# start of THE RECORDS
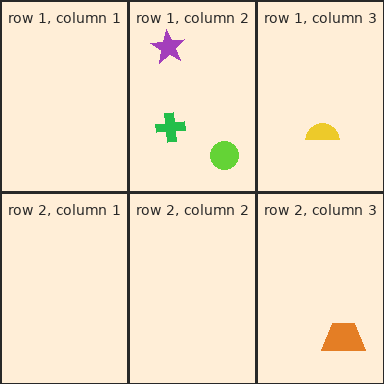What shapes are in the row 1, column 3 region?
The yellow semicircle.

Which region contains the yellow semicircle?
The row 1, column 3 region.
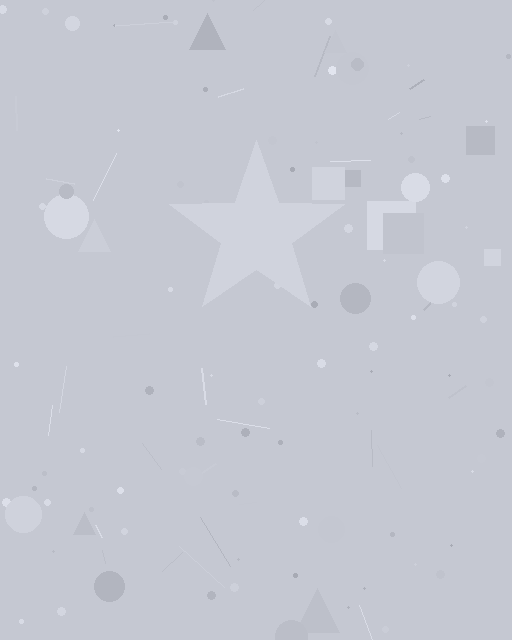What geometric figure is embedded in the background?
A star is embedded in the background.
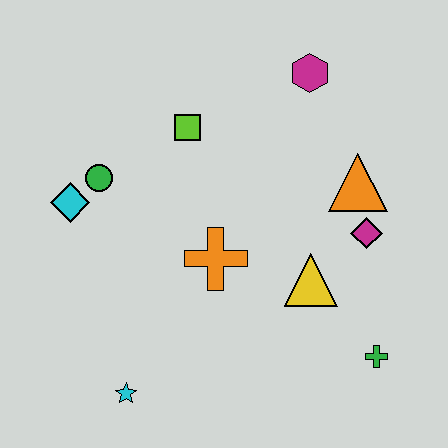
# end of THE RECORDS
TASK BRIEF: Give back the whole listing as it stands, minus its pictures.

THE ANSWER:
What shapes are in the row 1, column 3 region?
The yellow semicircle.

Which region contains the yellow semicircle?
The row 1, column 3 region.
What geometric figure is embedded in the background?
A star is embedded in the background.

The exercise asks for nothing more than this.